Record excerpts start

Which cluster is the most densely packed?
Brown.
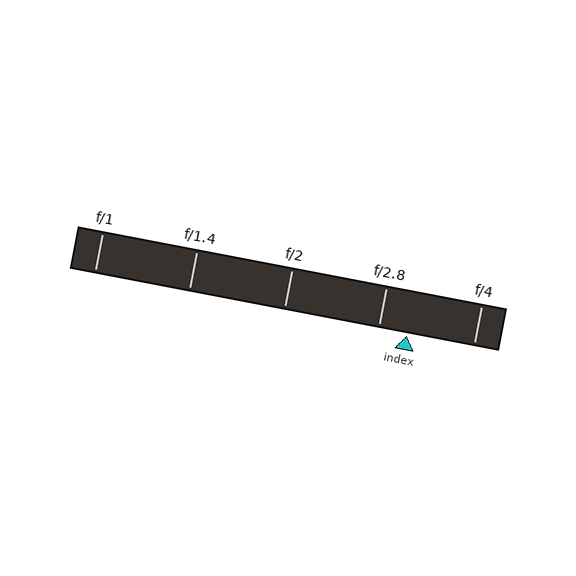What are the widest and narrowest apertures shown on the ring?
The widest aperture shown is f/1 and the narrowest is f/4.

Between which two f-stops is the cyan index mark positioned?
The index mark is between f/2.8 and f/4.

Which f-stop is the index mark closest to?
The index mark is closest to f/2.8.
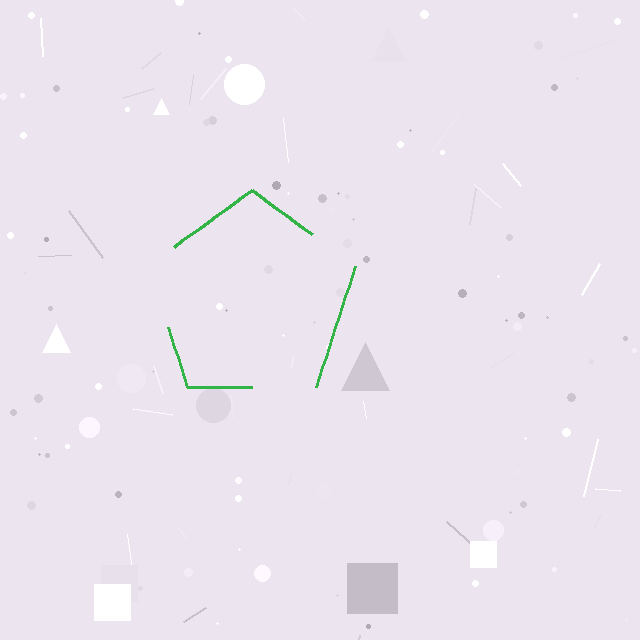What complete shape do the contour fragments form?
The contour fragments form a pentagon.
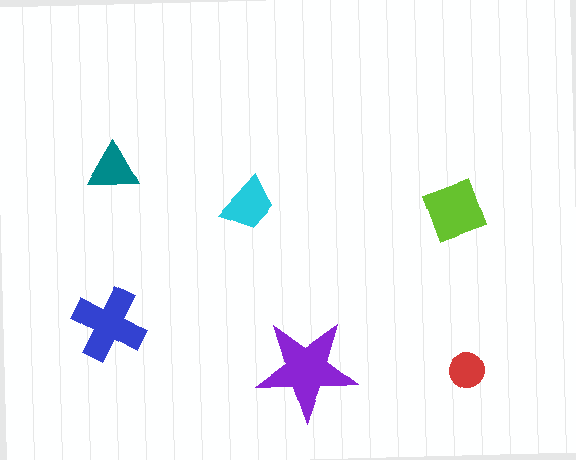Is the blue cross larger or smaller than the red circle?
Larger.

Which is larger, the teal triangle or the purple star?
The purple star.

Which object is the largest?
The purple star.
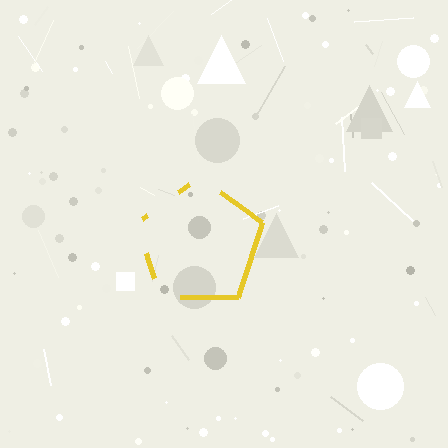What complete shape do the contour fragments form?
The contour fragments form a pentagon.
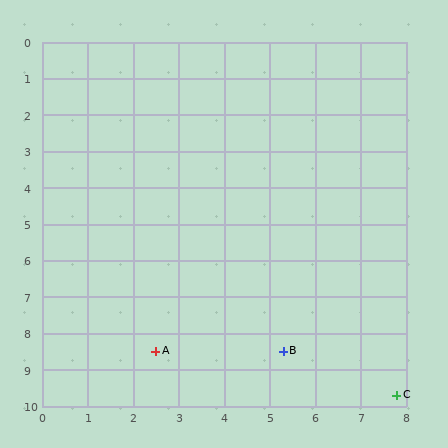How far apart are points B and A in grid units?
Points B and A are about 2.8 grid units apart.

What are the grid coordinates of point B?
Point B is at approximately (5.3, 8.5).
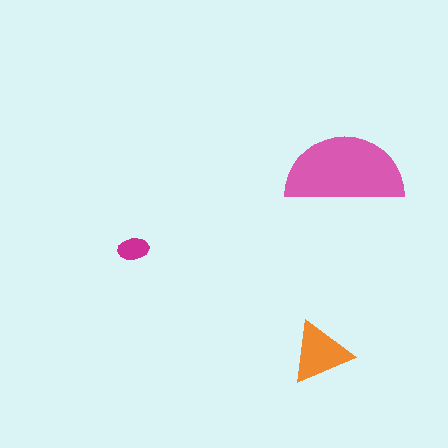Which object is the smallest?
The magenta ellipse.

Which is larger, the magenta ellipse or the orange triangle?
The orange triangle.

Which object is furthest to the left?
The magenta ellipse is leftmost.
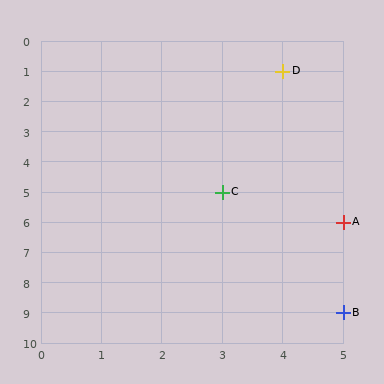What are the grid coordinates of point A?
Point A is at grid coordinates (5, 6).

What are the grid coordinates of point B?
Point B is at grid coordinates (5, 9).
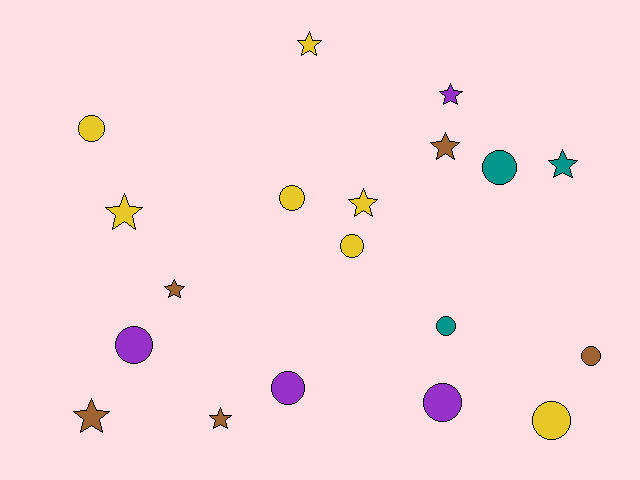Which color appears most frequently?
Yellow, with 7 objects.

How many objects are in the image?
There are 19 objects.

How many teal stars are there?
There is 1 teal star.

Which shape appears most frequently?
Circle, with 10 objects.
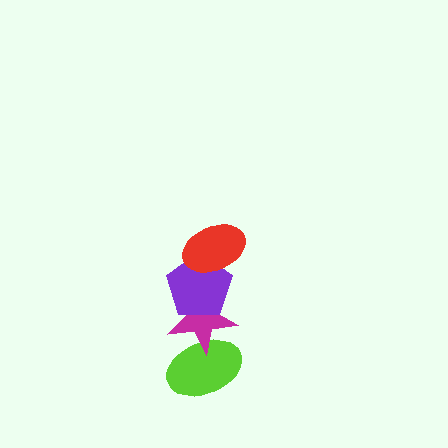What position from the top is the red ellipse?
The red ellipse is 1st from the top.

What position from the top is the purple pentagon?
The purple pentagon is 2nd from the top.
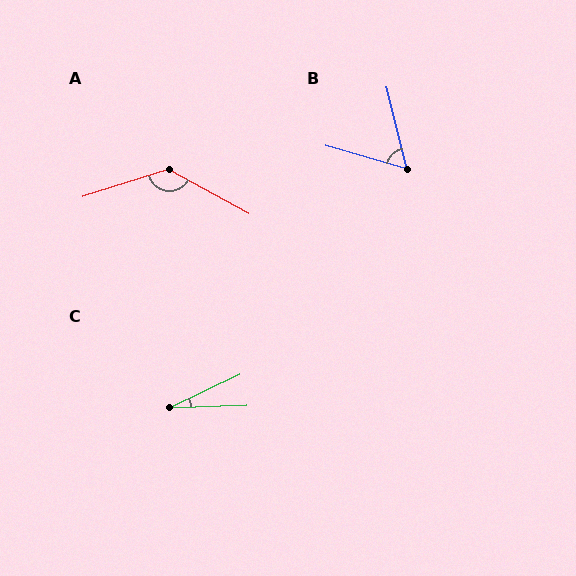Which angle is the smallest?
C, at approximately 24 degrees.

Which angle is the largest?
A, at approximately 134 degrees.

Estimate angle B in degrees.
Approximately 60 degrees.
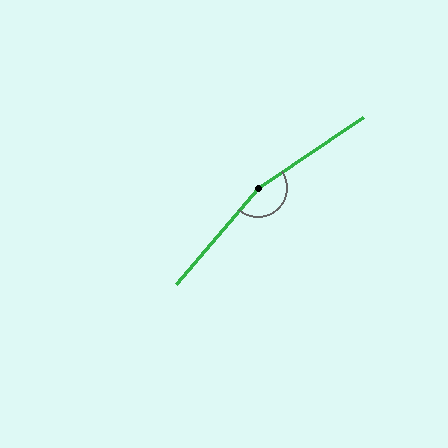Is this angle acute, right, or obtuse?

Record excerpts end

**Task details**
Leave out the pictures and give the listing above again exactly.

**Expected answer**
Which cluster is the most densely packed?
Brown.
What are the widest and narrowest apertures shown on the ring?
The widest aperture shown is f/1 and the narrowest is f/4.

Between which two f-stops is the cyan index mark positioned?
The index mark is between f/2.8 and f/4.

Which f-stop is the index mark closest to?
The index mark is closest to f/2.8.
What complete shape do the contour fragments form?
The contour fragments form a pentagon.
Is the blue cross larger or smaller than the red circle?
Larger.

Which is larger, the teal triangle or the purple star?
The purple star.

Which object is the largest?
The purple star.
What complete shape do the contour fragments form?
The contour fragments form a pentagon.
How far apart are points B and A in grid units?
Points B and A are about 2.8 grid units apart.

What are the grid coordinates of point B?
Point B is at approximately (5.3, 8.5).
Which object is the smallest?
The magenta ellipse.

Which is larger, the magenta ellipse or the orange triangle?
The orange triangle.

Which object is furthest to the left?
The magenta ellipse is leftmost.
What are the grid coordinates of point A?
Point A is at grid coordinates (5, 6).

What are the grid coordinates of point B?
Point B is at grid coordinates (5, 9).
Which color appears most frequently?
Yellow, with 7 objects.

How many objects are in the image?
There are 19 objects.

How many teal stars are there?
There is 1 teal star.

Which shape appears most frequently?
Circle, with 10 objects.
What position from the top is the red ellipse?
The red ellipse is 1st from the top.

What position from the top is the purple pentagon?
The purple pentagon is 2nd from the top.
Which angle is the smallest?
C, at approximately 24 degrees.

Which angle is the largest?
A, at approximately 134 degrees.

Estimate angle B in degrees.
Approximately 60 degrees.
Is this angle acute, right, or obtuse?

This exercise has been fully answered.